TASK REQUIREMENTS >>
Emit a verbatim copy of the lines below from the line with "What is directly" through the line with "Which region has", excluding pictures and everything outside that range.

RECORDS TO USE >>
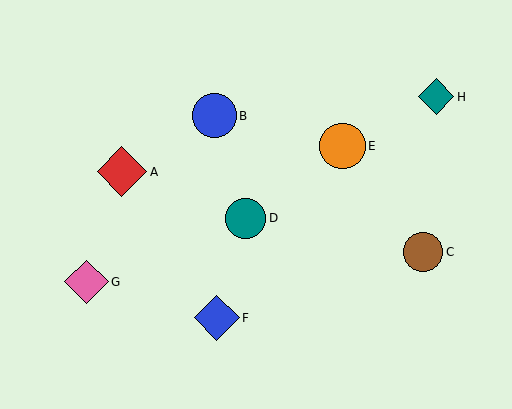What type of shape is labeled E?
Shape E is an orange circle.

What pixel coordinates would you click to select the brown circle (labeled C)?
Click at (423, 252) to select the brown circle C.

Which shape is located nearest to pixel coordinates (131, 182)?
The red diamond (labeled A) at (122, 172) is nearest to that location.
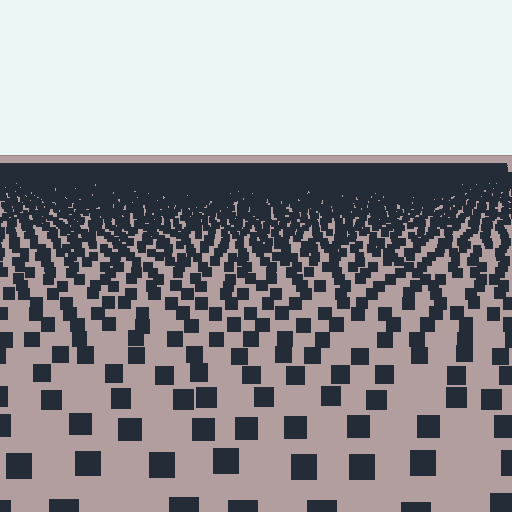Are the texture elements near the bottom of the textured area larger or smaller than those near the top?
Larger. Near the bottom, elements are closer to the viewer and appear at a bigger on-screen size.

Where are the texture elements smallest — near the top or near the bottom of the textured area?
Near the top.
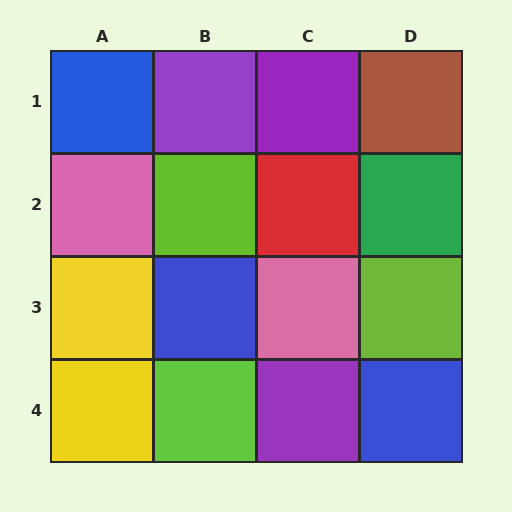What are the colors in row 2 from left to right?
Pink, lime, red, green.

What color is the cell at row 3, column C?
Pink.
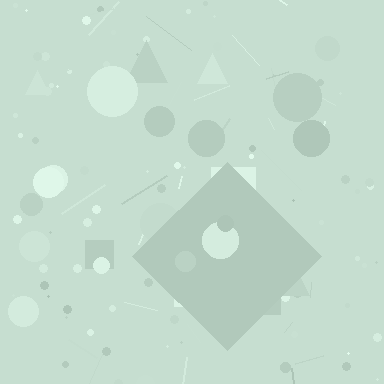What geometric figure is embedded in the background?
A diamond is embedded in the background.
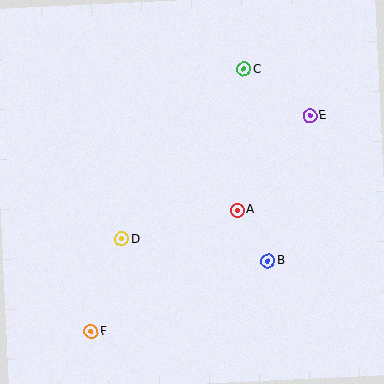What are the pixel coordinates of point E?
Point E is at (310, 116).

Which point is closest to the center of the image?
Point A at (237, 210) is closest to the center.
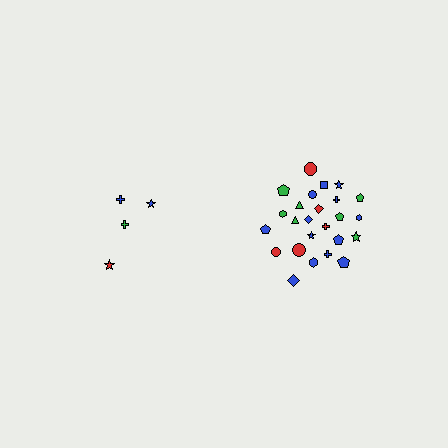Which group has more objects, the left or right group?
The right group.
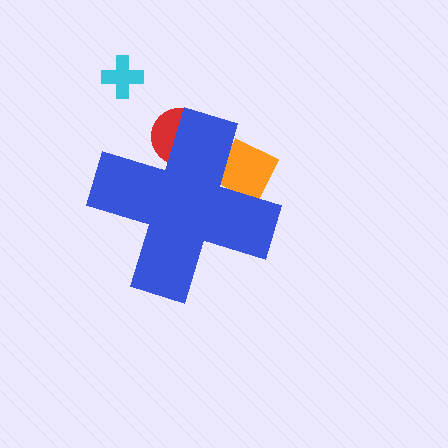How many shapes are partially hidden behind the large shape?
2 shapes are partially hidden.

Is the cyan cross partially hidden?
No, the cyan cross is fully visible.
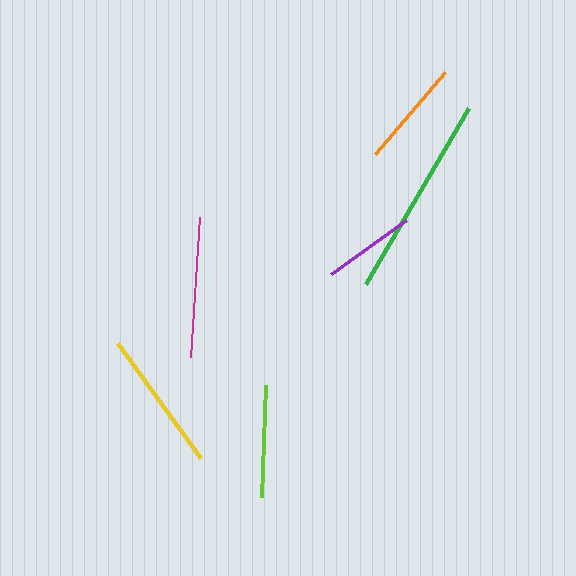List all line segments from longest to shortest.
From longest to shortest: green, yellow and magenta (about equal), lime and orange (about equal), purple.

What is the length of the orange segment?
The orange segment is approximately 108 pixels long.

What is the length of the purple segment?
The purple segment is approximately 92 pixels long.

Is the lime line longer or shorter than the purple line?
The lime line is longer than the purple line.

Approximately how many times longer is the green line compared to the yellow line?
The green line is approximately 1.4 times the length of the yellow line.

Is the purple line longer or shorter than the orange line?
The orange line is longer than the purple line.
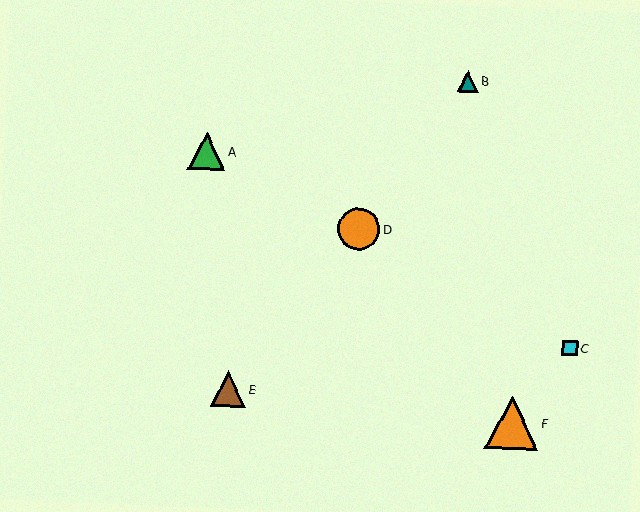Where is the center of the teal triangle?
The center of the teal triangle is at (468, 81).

==

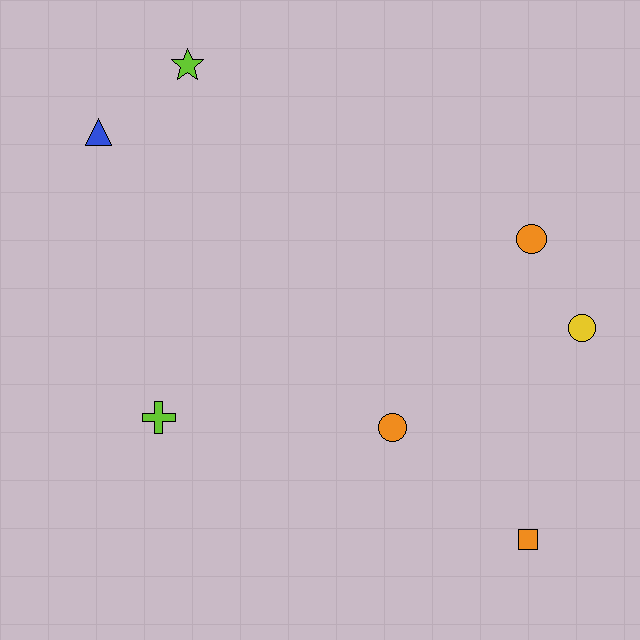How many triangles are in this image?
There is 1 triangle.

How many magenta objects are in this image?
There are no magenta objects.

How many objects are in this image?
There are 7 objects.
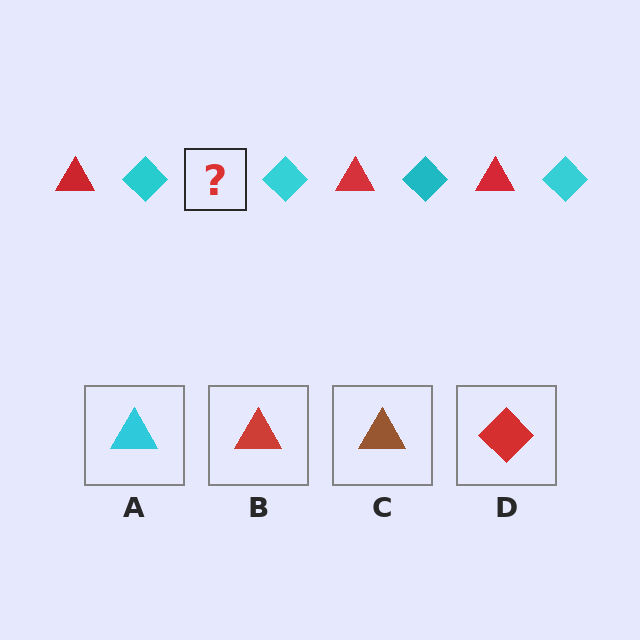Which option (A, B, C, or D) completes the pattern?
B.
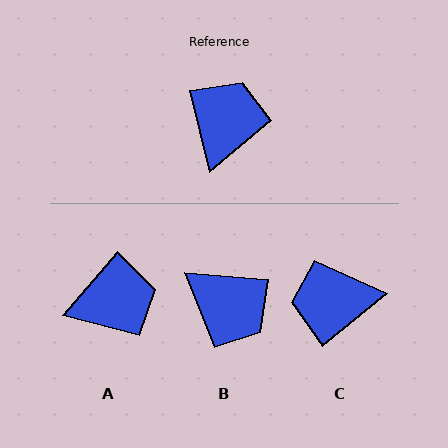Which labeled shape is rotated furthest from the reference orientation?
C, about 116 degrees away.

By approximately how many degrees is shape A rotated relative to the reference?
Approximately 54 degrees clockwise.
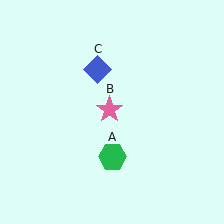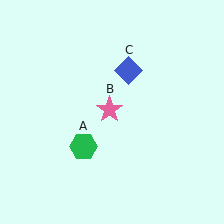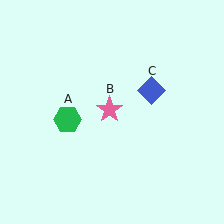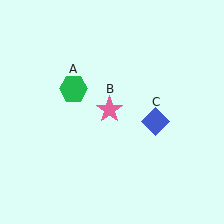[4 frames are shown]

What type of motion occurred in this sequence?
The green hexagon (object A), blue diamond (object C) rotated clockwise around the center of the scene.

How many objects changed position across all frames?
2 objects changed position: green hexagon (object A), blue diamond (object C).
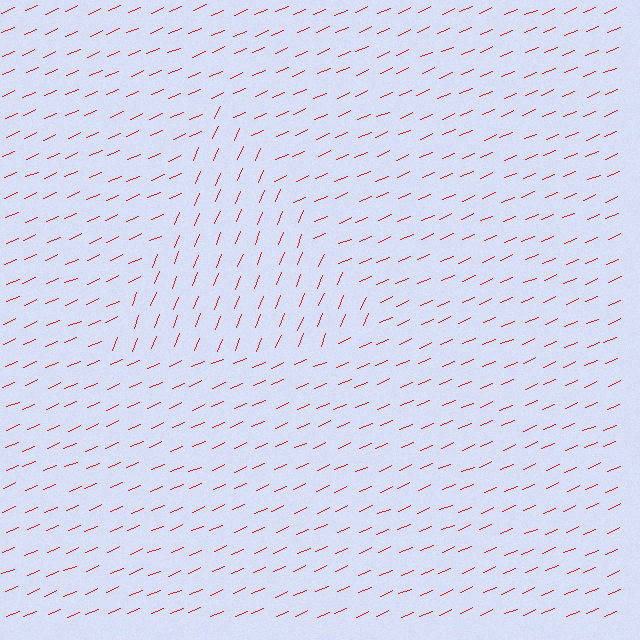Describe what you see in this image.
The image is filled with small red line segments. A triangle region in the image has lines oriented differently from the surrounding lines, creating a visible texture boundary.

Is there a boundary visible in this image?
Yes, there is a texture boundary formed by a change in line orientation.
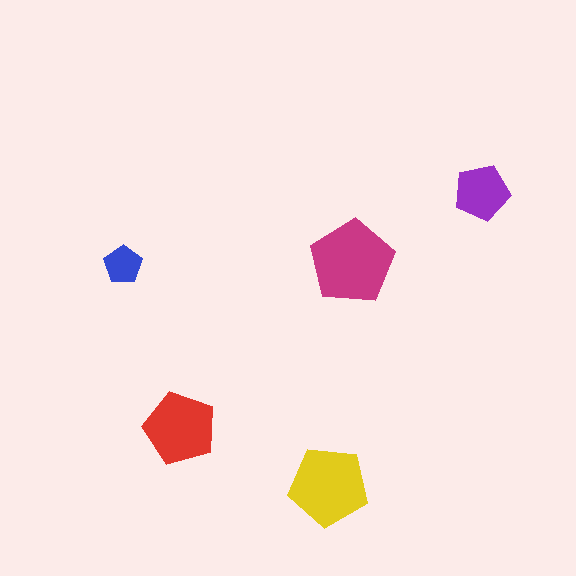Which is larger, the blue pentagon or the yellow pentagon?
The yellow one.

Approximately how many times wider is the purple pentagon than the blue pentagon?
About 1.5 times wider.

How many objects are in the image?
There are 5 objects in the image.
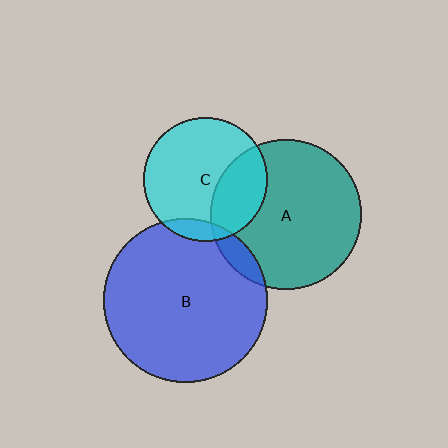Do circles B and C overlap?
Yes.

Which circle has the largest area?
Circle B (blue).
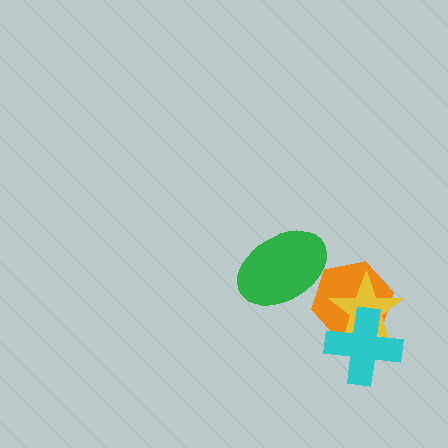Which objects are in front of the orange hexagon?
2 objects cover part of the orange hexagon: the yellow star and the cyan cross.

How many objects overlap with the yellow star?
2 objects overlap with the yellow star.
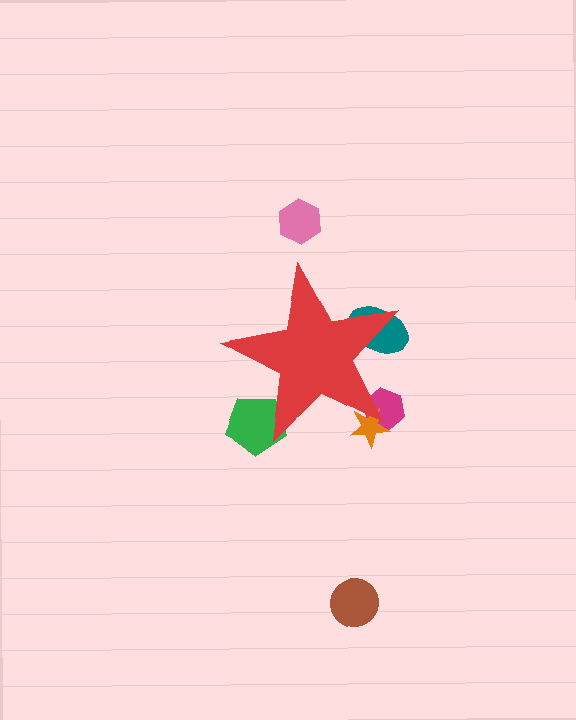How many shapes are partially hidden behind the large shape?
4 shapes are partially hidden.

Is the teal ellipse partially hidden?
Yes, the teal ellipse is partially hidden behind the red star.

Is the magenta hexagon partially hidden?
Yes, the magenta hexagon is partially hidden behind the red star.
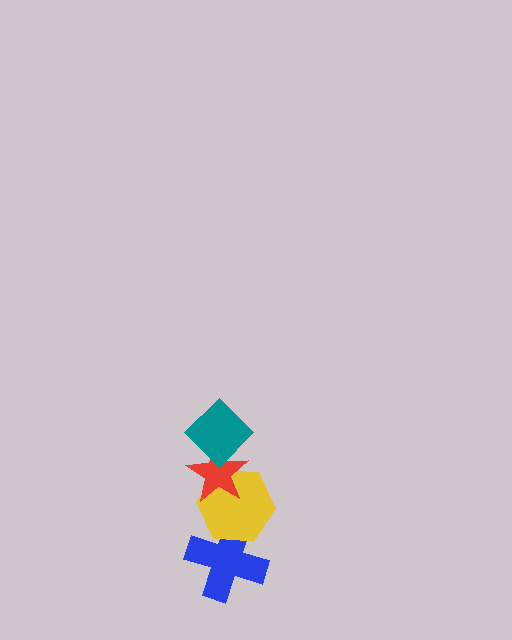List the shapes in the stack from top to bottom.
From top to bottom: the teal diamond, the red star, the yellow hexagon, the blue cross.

---

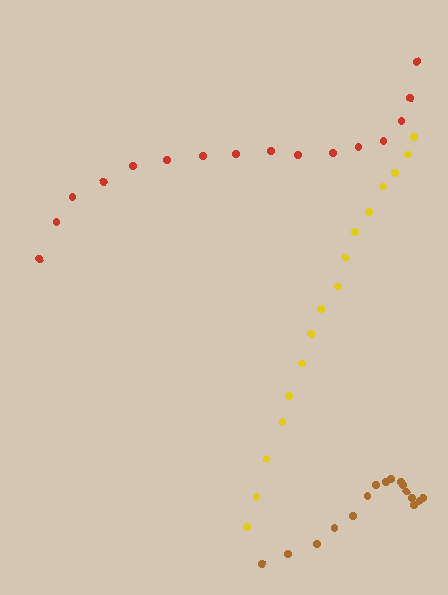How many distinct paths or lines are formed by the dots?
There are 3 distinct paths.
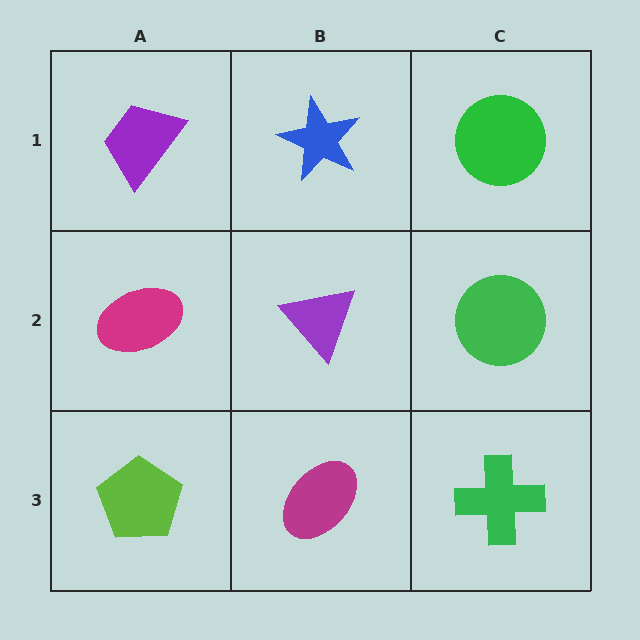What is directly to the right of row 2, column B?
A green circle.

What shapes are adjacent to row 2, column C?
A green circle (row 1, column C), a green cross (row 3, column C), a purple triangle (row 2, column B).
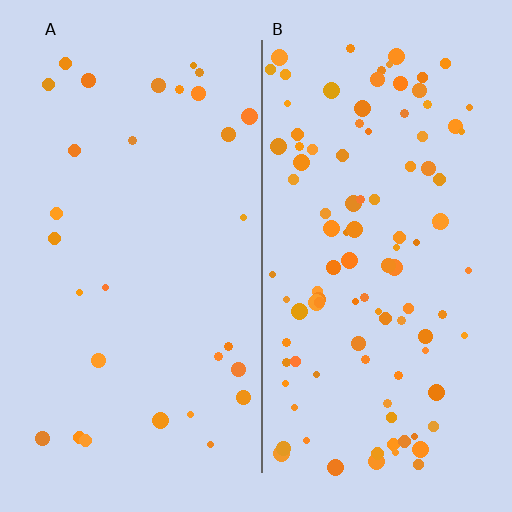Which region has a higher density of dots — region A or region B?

RESULT >>
What is directly to the right of row 2, column B?
A green circle.

What shapes are adjacent to row 2, column C?
A green circle (row 1, column C), a green cross (row 3, column C), a purple triangle (row 2, column B).
Which region has a higher density of dots — region A or region B?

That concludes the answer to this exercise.